_What the exercise asks_:
Write out the records beneath this line exactly as they appear, minus any images.

Data listing
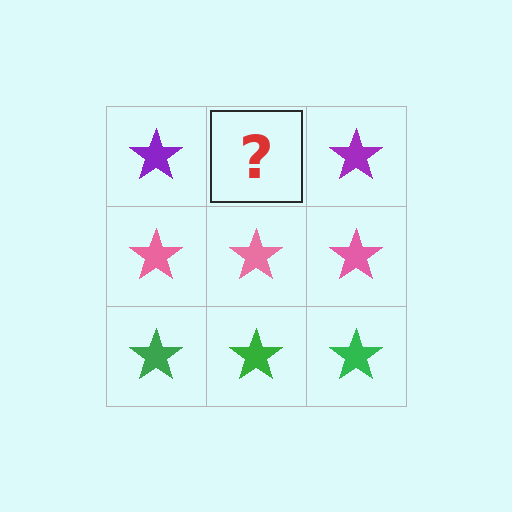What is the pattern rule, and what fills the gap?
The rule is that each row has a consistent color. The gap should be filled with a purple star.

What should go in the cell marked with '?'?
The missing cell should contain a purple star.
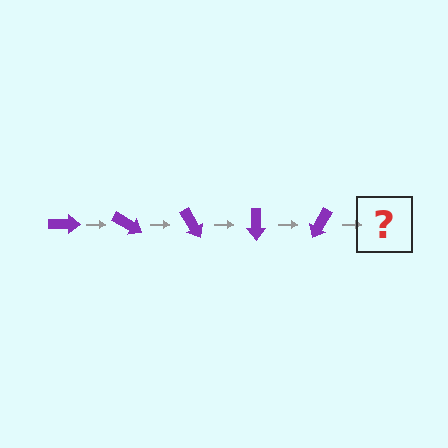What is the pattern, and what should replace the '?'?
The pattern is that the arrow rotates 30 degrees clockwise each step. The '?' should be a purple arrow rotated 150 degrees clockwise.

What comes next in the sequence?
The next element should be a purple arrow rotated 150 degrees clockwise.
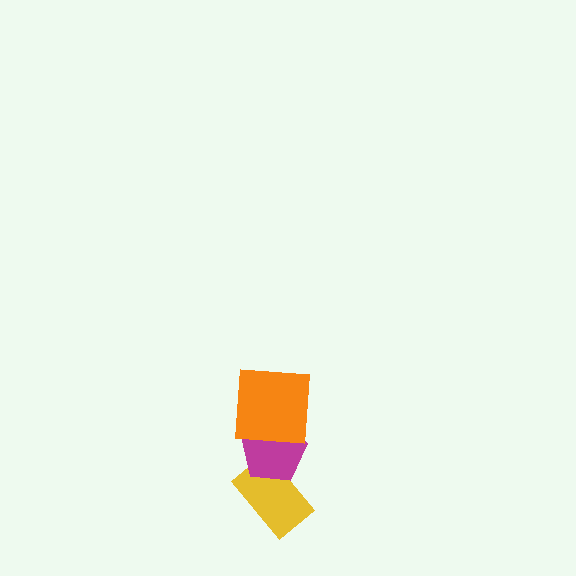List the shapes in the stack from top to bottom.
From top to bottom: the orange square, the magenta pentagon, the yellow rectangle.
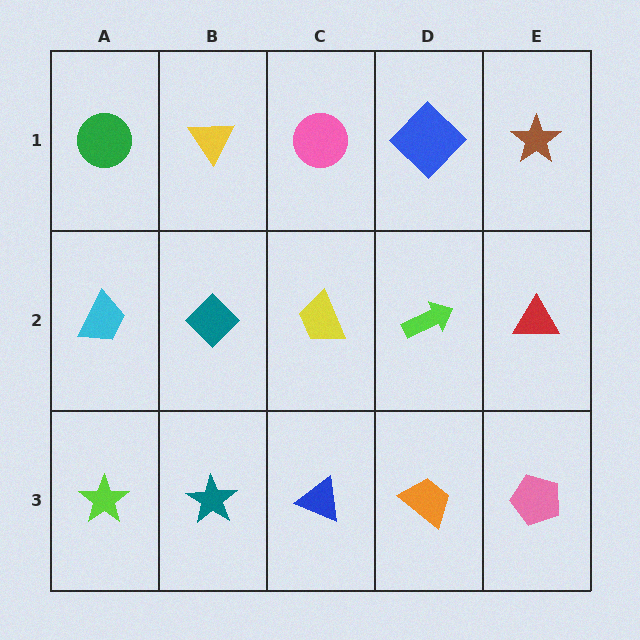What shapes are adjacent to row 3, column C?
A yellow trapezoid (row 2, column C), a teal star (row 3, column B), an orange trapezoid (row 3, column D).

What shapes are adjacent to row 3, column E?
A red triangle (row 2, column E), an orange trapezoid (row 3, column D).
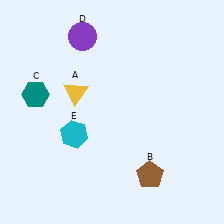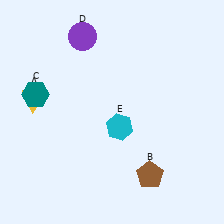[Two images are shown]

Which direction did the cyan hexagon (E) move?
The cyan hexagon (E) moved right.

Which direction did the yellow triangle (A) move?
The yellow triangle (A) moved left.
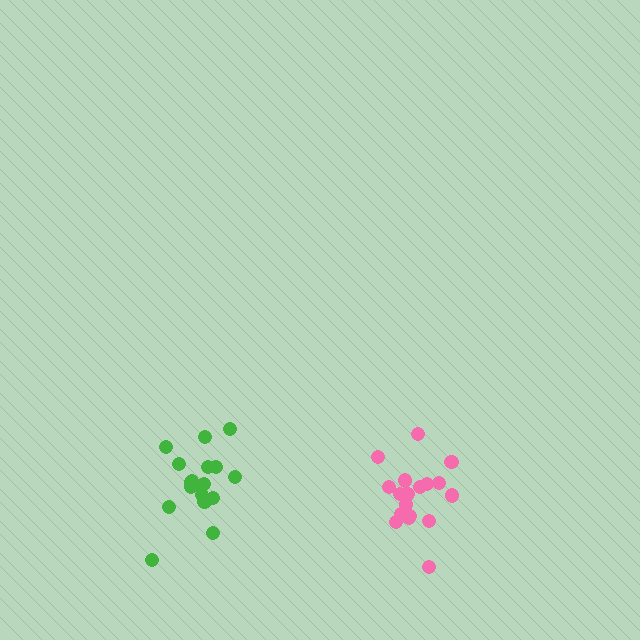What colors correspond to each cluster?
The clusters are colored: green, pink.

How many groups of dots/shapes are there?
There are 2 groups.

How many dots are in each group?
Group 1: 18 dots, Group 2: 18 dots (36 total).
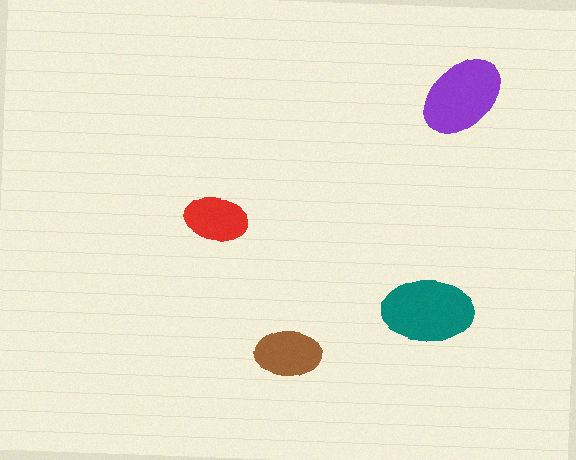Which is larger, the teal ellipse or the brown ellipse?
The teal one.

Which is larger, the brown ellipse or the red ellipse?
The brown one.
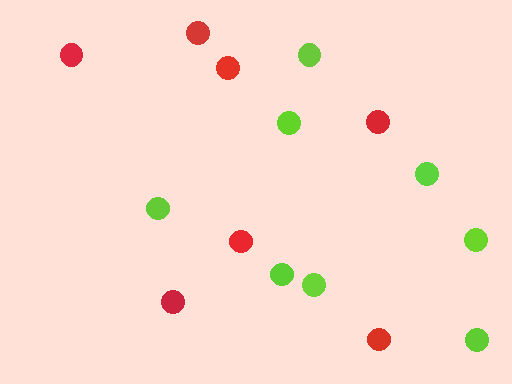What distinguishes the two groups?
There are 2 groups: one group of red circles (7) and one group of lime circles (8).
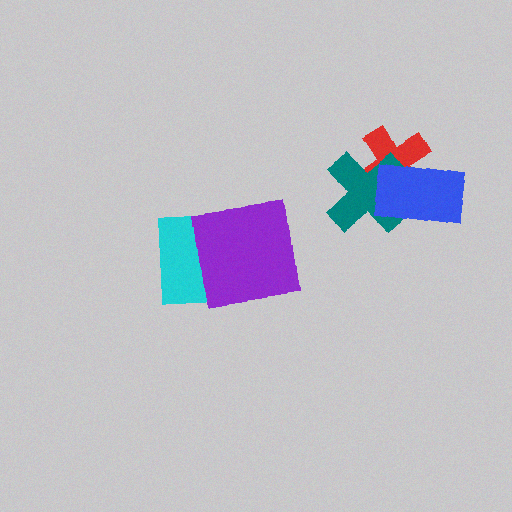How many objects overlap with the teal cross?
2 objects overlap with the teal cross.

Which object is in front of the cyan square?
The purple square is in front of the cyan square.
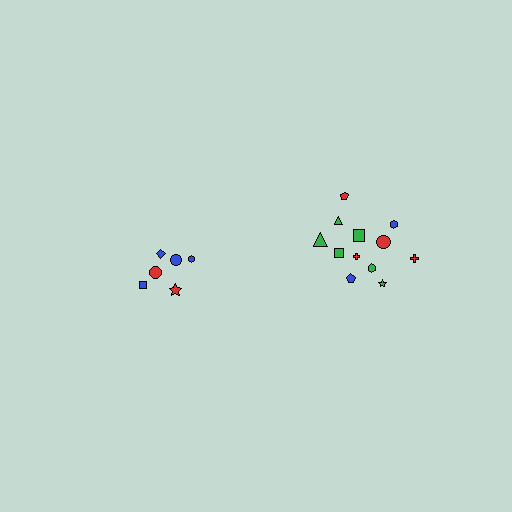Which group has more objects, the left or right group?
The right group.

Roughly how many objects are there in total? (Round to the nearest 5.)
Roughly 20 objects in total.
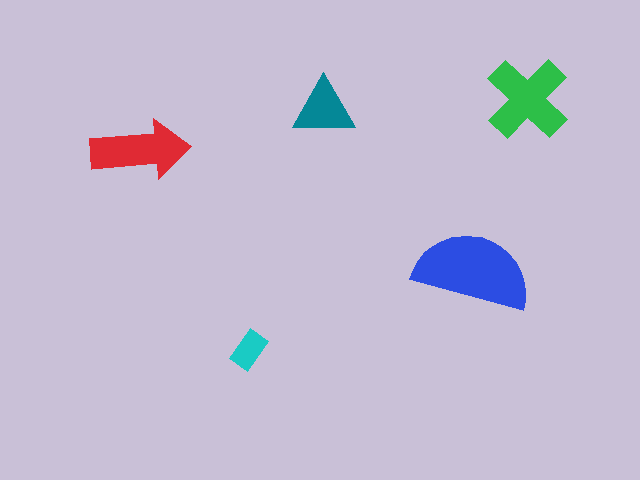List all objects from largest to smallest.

_Correct answer_:
What is the pattern rule, and what fills the gap?
The rule is that each row has a consistent color. The gap should be filled with a purple star.

What should go in the cell marked with '?'?
The missing cell should contain a purple star.
What is the pattern, and what should replace the '?'?
The pattern is that the arrow rotates 30 degrees clockwise each step. The '?' should be a purple arrow rotated 150 degrees clockwise.

What comes next in the sequence?
The next element should be a purple arrow rotated 150 degrees clockwise.
List the shapes in the stack from top to bottom.
From top to bottom: the orange square, the magenta pentagon, the yellow rectangle.
What shapes are adjacent to row 3, column C?
A yellow trapezoid (row 2, column C), a teal star (row 3, column B), an orange trapezoid (row 3, column D).

What shapes are adjacent to row 3, column E?
A red triangle (row 2, column E), an orange trapezoid (row 3, column D).
[Two images are shown]

Which direction did the cyan hexagon (E) move?
The cyan hexagon (E) moved right.

Which direction did the yellow triangle (A) move?
The yellow triangle (A) moved left.
What colors correspond to each cluster?
The clusters are colored: green, pink.

How many groups of dots/shapes are there?
There are 2 groups.

How many dots are in each group?
Group 1: 18 dots, Group 2: 18 dots (36 total).
Which is larger, the teal ellipse or the brown ellipse?
The teal one.

Which is larger, the brown ellipse or the red ellipse?
The brown one.
What distinguishes the two groups?
There are 2 groups: one group of red circles (7) and one group of lime circles (8).
How many objects overlap with the teal cross?
2 objects overlap with the teal cross.

Which object is in front of the cyan square?
The purple square is in front of the cyan square.
Which group has more objects, the left or right group?
The right group.

Roughly how many objects are there in total? (Round to the nearest 5.)
Roughly 20 objects in total.
List all objects from largest to smallest.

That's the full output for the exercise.